* **Stated task**
Word for word, quote all of the material, omitting the pictures.

* **Information provided**
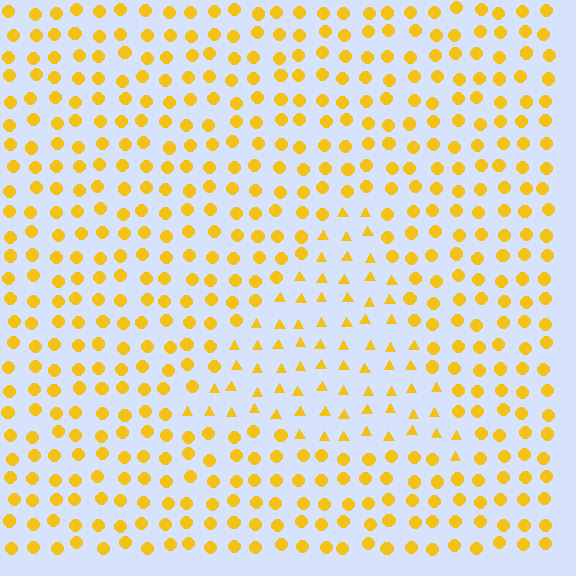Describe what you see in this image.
The image is filled with small yellow elements arranged in a uniform grid. A triangle-shaped region contains triangles, while the surrounding area contains circles. The boundary is defined purely by the change in element shape.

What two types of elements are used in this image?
The image uses triangles inside the triangle region and circles outside it.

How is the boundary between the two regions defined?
The boundary is defined by a change in element shape: triangles inside vs. circles outside. All elements share the same color and spacing.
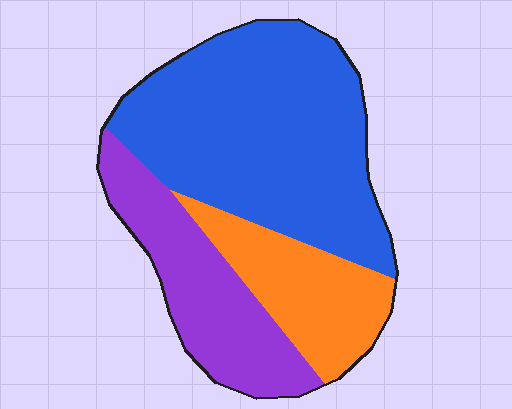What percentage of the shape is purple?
Purple covers around 25% of the shape.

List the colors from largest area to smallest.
From largest to smallest: blue, purple, orange.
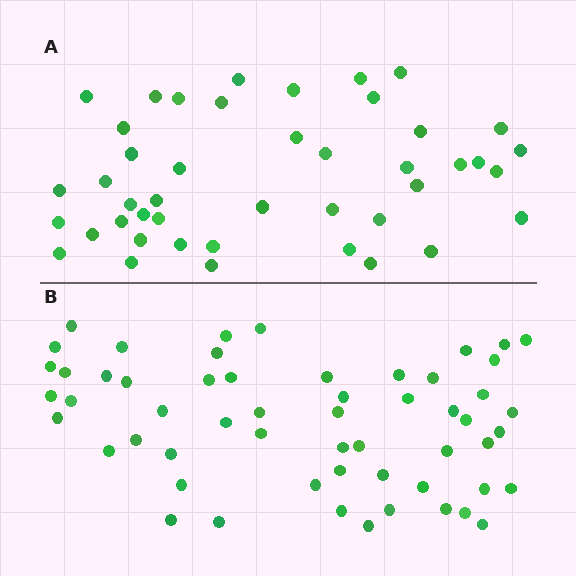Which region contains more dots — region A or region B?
Region B (the bottom region) has more dots.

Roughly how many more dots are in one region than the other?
Region B has roughly 12 or so more dots than region A.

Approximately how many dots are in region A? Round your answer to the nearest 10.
About 40 dots. (The exact count is 44, which rounds to 40.)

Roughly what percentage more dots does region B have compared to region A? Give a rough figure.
About 25% more.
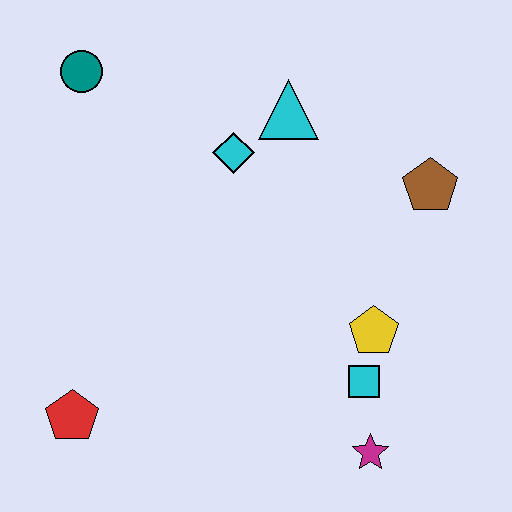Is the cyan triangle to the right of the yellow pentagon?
No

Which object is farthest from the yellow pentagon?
The teal circle is farthest from the yellow pentagon.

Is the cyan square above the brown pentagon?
No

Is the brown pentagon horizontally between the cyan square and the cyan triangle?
No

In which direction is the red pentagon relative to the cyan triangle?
The red pentagon is below the cyan triangle.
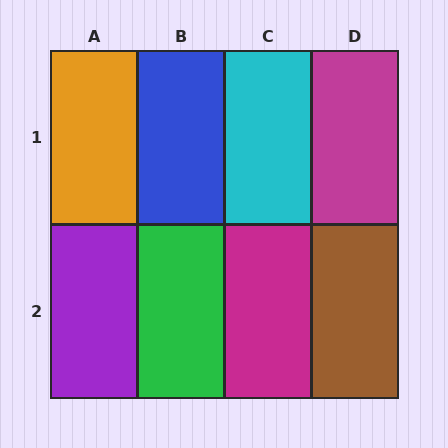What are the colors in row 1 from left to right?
Orange, blue, cyan, magenta.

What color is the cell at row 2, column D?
Brown.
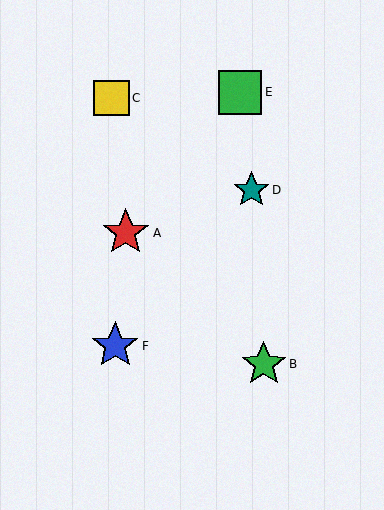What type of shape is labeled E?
Shape E is a green square.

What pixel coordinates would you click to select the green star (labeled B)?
Click at (264, 364) to select the green star B.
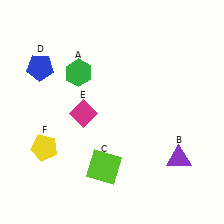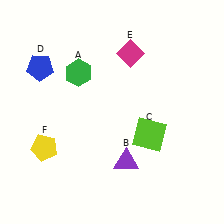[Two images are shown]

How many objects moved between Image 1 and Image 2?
3 objects moved between the two images.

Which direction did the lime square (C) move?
The lime square (C) moved up and to the right.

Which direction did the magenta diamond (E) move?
The magenta diamond (E) moved up and to the right.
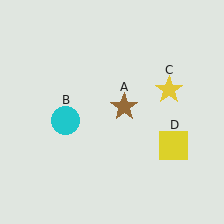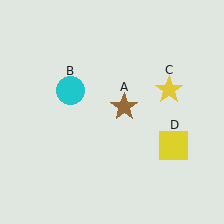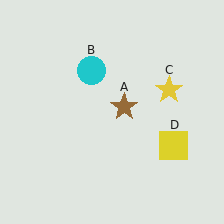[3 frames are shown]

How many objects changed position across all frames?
1 object changed position: cyan circle (object B).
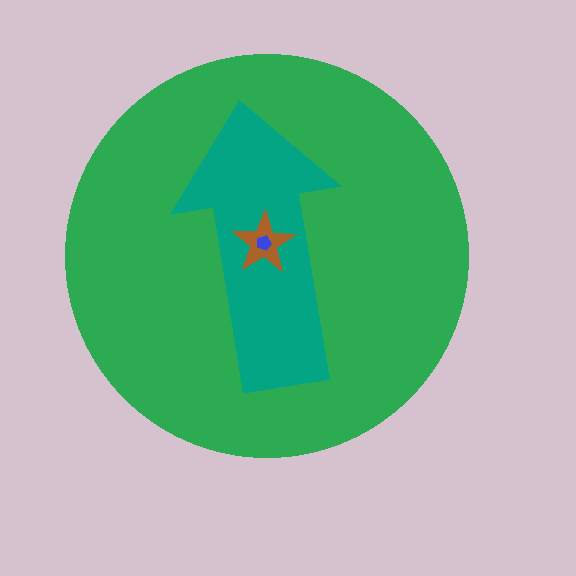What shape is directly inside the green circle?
The teal arrow.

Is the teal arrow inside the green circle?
Yes.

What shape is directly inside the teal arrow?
The brown star.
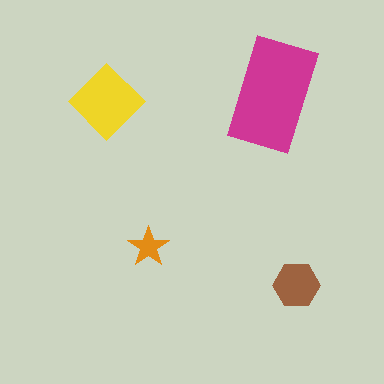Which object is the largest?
The magenta rectangle.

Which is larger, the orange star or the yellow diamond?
The yellow diamond.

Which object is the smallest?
The orange star.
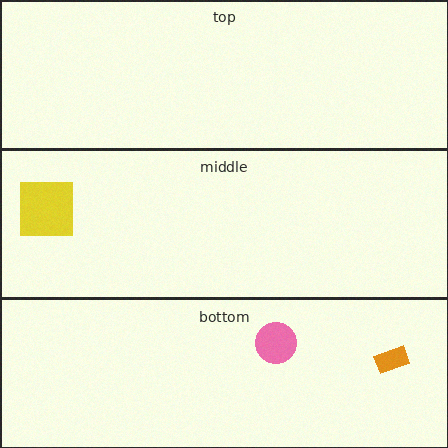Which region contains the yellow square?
The middle region.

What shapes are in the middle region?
The yellow square.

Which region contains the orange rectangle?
The bottom region.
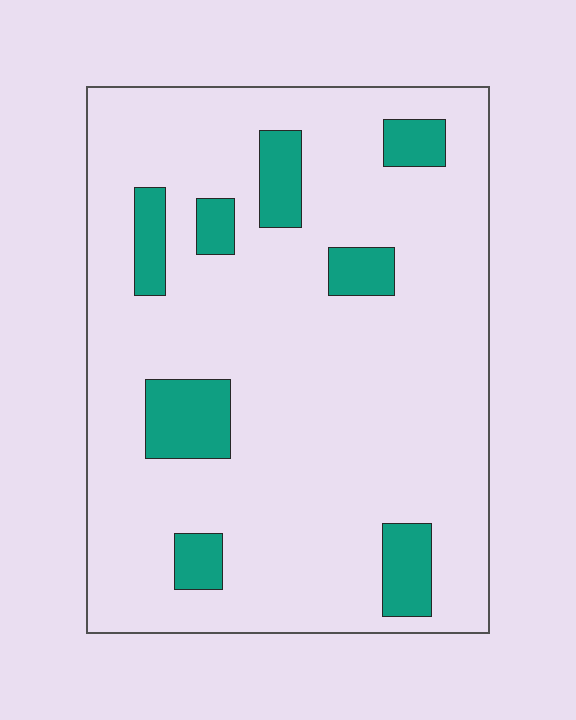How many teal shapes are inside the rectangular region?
8.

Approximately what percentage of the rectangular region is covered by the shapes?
Approximately 15%.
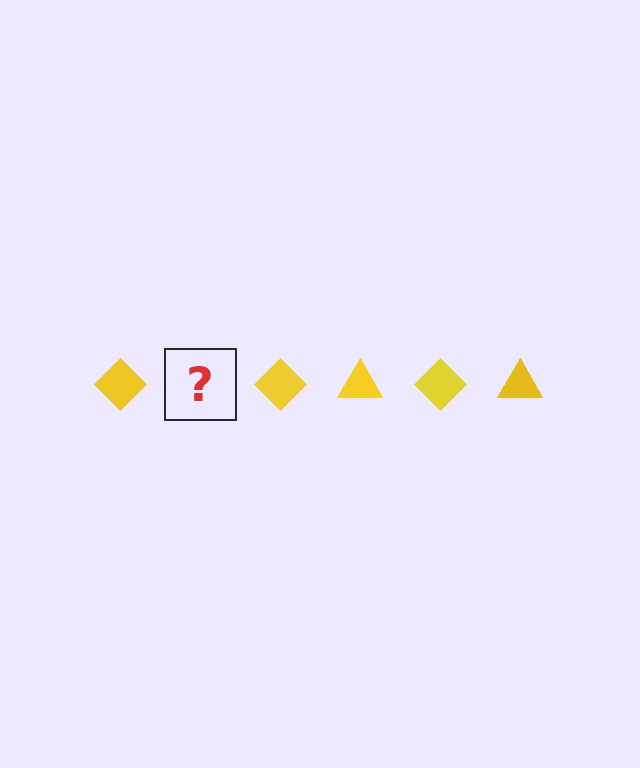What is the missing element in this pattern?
The missing element is a yellow triangle.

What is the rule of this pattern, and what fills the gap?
The rule is that the pattern cycles through diamond, triangle shapes in yellow. The gap should be filled with a yellow triangle.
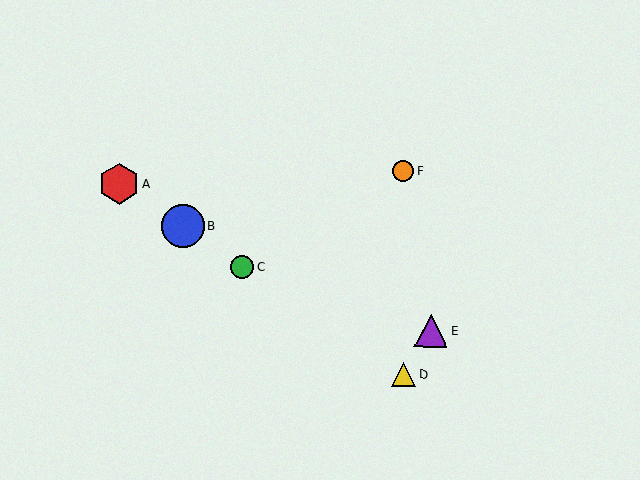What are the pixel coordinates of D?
Object D is at (404, 375).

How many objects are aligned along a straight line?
4 objects (A, B, C, D) are aligned along a straight line.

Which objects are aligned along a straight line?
Objects A, B, C, D are aligned along a straight line.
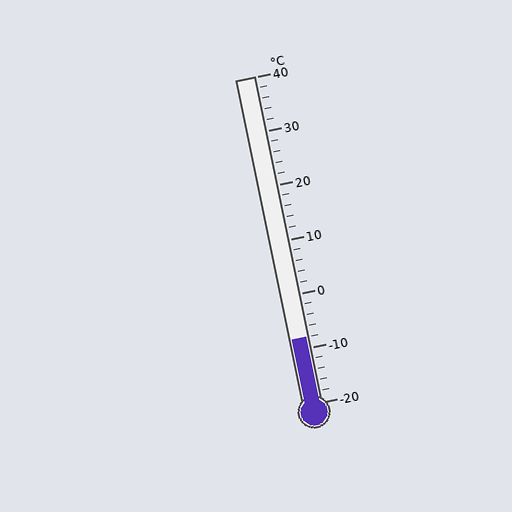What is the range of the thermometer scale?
The thermometer scale ranges from -20°C to 40°C.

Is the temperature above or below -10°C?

* **Complete response**
Describe what you see in this image.
The image is filled with small yellow elements arranged in a uniform grid. A triangle-shaped region contains triangles, while the surrounding area contains circles. The boundary is defined purely by the change in element shape.

What two types of elements are used in this image?
The image uses triangles inside the triangle region and circles outside it.

How is the boundary between the two regions defined?
The boundary is defined by a change in element shape: triangles inside vs. circles outside. All elements share the same color and spacing.
What percentage of the shape is purple?
Purple covers around 25% of the shape.

List the colors from largest area to smallest.
From largest to smallest: blue, purple, orange.
Which region contains more dots — region A or region B?
Region B (the bottom region) has more dots.

Roughly how many more dots are in one region than the other?
Region B has roughly 12 or so more dots than region A.

Approximately how many dots are in region A? Round your answer to the nearest 10.
About 40 dots. (The exact count is 44, which rounds to 40.)

Roughly what percentage more dots does region B have compared to region A? Give a rough figure.
About 25% more.
Is the cyan triangle to the right of the yellow pentagon?
No

Which object is farthest from the yellow pentagon?
The teal circle is farthest from the yellow pentagon.

Is the cyan square above the brown pentagon?
No

Is the brown pentagon horizontally between the cyan square and the cyan triangle?
No

In which direction is the red pentagon relative to the cyan triangle?
The red pentagon is below the cyan triangle.
What are the colors in row 1 from left to right?
Orange, blue, cyan, magenta.

What color is the cell at row 2, column D?
Brown.
What type of shape is labeled E?
Shape E is a green square.

What pixel coordinates would you click to select the green star (labeled B)?
Click at (264, 364) to select the green star B.
[Two images are shown]

How many objects moved between Image 1 and Image 2?
3 objects moved between the two images.

Which direction did the lime square (C) move?
The lime square (C) moved up and to the right.

Which direction did the magenta diamond (E) move?
The magenta diamond (E) moved up and to the right.
[3 frames are shown]

How many objects changed position across all frames?
1 object changed position: cyan circle (object B).
What shape is directly inside the green circle?
The teal arrow.

Is the teal arrow inside the green circle?
Yes.

What shape is directly inside the teal arrow?
The brown star.
Which object is the largest?
The magenta rectangle.

Which is larger, the orange star or the yellow diamond?
The yellow diamond.

Which object is the smallest?
The orange star.
Which region contains the yellow square?
The middle region.

What shapes are in the middle region?
The yellow square.

Which region contains the orange rectangle?
The bottom region.
How many teal shapes are inside the rectangular region?
8.

Approximately what percentage of the rectangular region is covered by the shapes?
Approximately 15%.
What is the missing element in this pattern?
The missing element is a yellow triangle.

What is the rule of this pattern, and what fills the gap?
The rule is that the pattern cycles through diamond, triangle shapes in yellow. The gap should be filled with a yellow triangle.
What are the pixel coordinates of D?
Object D is at (404, 375).

How many objects are aligned along a straight line?
4 objects (A, B, C, D) are aligned along a straight line.

Which objects are aligned along a straight line?
Objects A, B, C, D are aligned along a straight line.
What is the range of the thermometer scale?
The thermometer scale ranges from -20°C to 40°C.

Is the temperature above or below -10°C?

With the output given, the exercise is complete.